Generated geometry question items

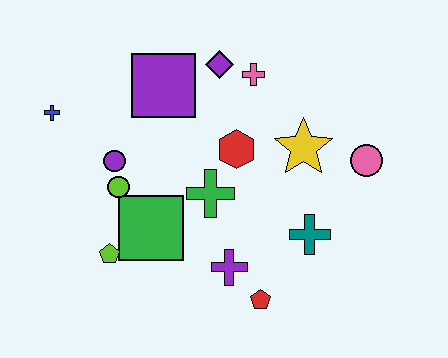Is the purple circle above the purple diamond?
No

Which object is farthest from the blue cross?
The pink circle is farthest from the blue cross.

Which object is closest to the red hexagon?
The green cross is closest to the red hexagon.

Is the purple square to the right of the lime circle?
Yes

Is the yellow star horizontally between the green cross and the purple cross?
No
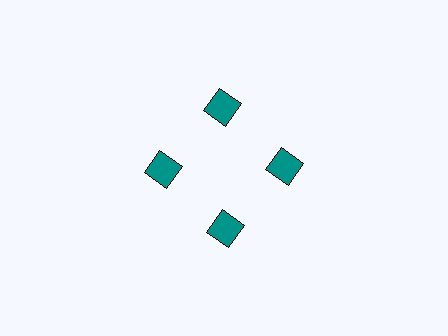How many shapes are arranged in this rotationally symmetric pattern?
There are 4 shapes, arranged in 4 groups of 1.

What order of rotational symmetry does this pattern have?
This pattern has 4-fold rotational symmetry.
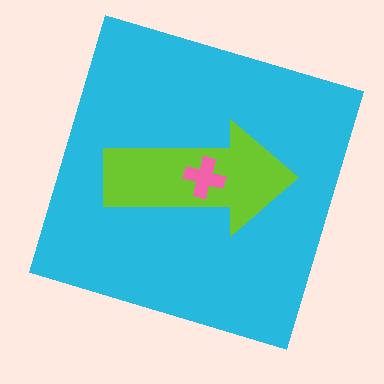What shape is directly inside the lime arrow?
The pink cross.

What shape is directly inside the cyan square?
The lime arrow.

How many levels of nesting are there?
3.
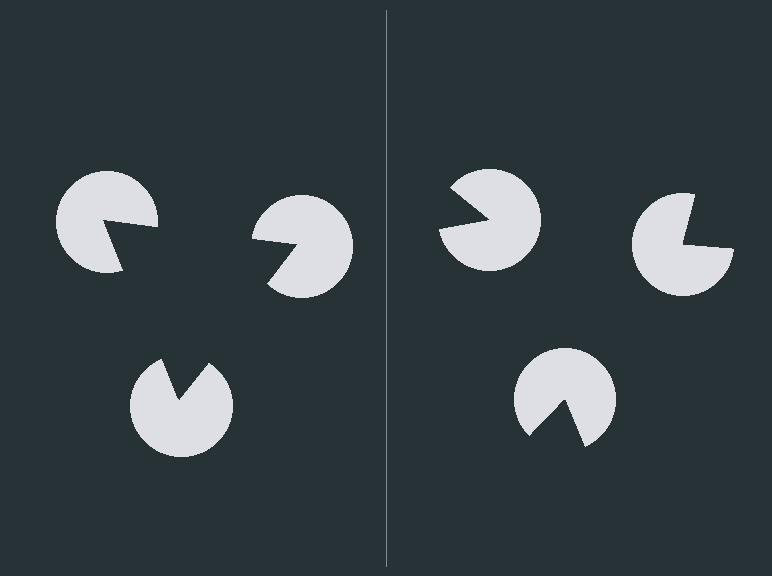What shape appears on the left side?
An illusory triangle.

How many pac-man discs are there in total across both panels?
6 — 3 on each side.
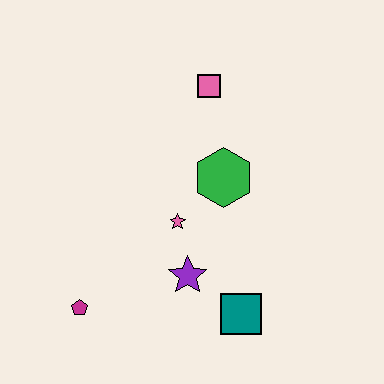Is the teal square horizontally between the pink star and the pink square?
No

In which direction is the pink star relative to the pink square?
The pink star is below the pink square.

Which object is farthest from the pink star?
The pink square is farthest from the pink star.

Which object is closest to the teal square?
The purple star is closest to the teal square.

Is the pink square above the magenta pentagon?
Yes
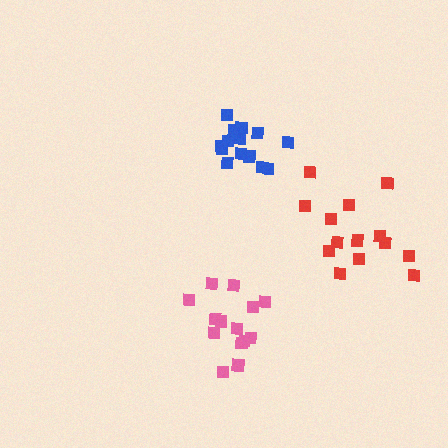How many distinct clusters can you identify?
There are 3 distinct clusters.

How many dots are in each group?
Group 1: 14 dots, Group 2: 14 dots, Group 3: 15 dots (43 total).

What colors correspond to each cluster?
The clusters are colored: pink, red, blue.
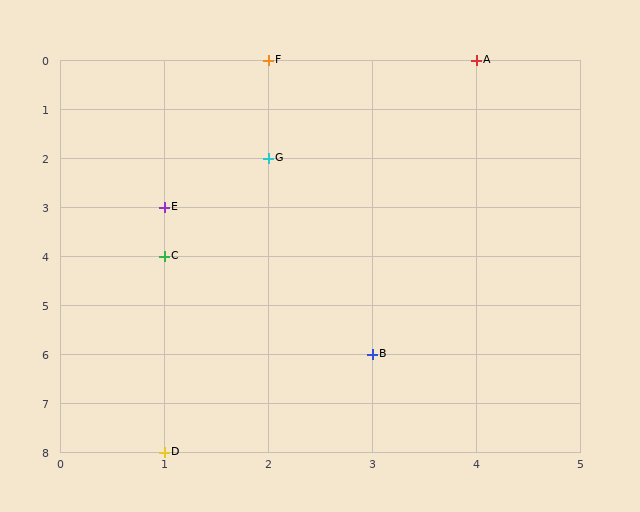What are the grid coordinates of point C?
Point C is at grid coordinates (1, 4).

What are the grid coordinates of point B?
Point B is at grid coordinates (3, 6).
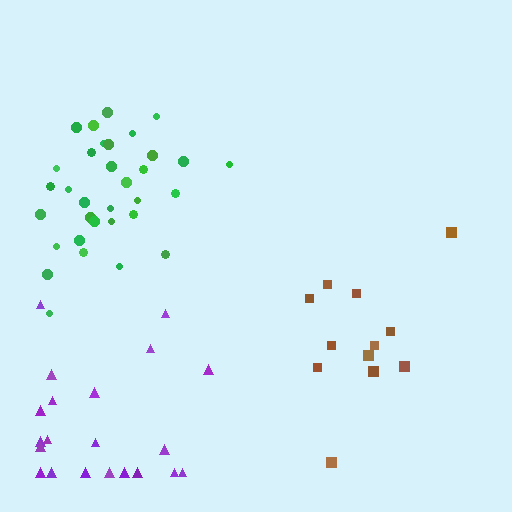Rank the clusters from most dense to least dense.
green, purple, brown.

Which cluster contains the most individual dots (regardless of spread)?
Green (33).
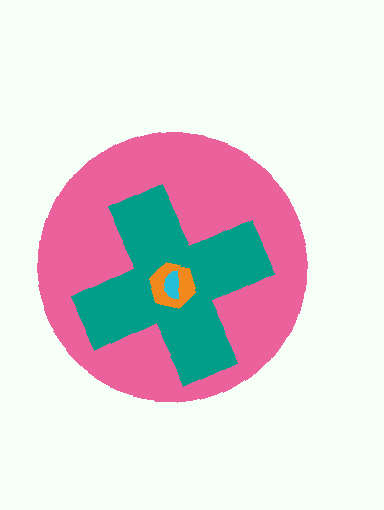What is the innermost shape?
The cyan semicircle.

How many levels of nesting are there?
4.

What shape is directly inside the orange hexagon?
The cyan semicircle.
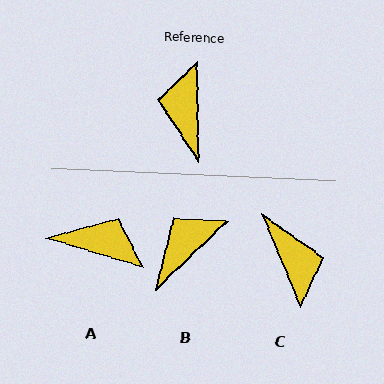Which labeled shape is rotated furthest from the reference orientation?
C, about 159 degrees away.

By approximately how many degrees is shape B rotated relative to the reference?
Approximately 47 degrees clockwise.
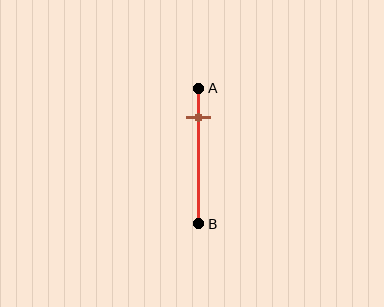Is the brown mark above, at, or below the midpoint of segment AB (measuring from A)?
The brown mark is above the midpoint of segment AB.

### [REQUIREMENTS]
Give the data again exactly as written, with all pictures left out.

### [SOLUTION FOR THIS EXERCISE]
Is the purple circle above the purple diamond?
No

Which object is farthest from the blue cross?
The pink circle is farthest from the blue cross.

Which object is closest to the red hexagon?
The green cross is closest to the red hexagon.

Is the purple square to the right of the lime circle?
Yes

Is the yellow star horizontally between the green cross and the purple cross?
No
How many shapes are arranged in this rotationally symmetric pattern?
There are 4 shapes, arranged in 4 groups of 1.

What order of rotational symmetry does this pattern have?
This pattern has 4-fold rotational symmetry.
What shape is directly inside the lime arrow?
The pink cross.

What shape is directly inside the cyan square?
The lime arrow.

How many levels of nesting are there?
3.
What shape appears on the left side?
An illusory triangle.

How many pac-man discs are there in total across both panels?
6 — 3 on each side.
Is the teal square horizontally between the pink star and the pink square?
No

In which direction is the pink star relative to the pink square?
The pink star is below the pink square.

Which object is farthest from the pink star?
The pink square is farthest from the pink star.

Which object is closest to the teal square?
The purple star is closest to the teal square.

Is the pink square above the magenta pentagon?
Yes
How many distinct clusters can you identify?
There are 3 distinct clusters.

How many dots are in each group?
Group 1: 14 dots, Group 2: 14 dots, Group 3: 15 dots (43 total).

What colors correspond to each cluster?
The clusters are colored: pink, red, blue.
What are the grid coordinates of point C?
Point C is at grid coordinates (1, 4).

What are the grid coordinates of point B?
Point B is at grid coordinates (3, 6).
Rank the clusters from most dense to least dense.
green, purple, brown.

Which cluster contains the most individual dots (regardless of spread)?
Green (33).
What is the innermost shape?
The cyan semicircle.

How many levels of nesting are there?
4.

What shape is directly inside the orange hexagon?
The cyan semicircle.
Which labeled shape is rotated furthest from the reference orientation?
C, about 159 degrees away.

By approximately how many degrees is shape B rotated relative to the reference?
Approximately 47 degrees clockwise.
Is the brown mark above, at, or below the midpoint of segment AB (measuring from A)?
The brown mark is above the midpoint of segment AB.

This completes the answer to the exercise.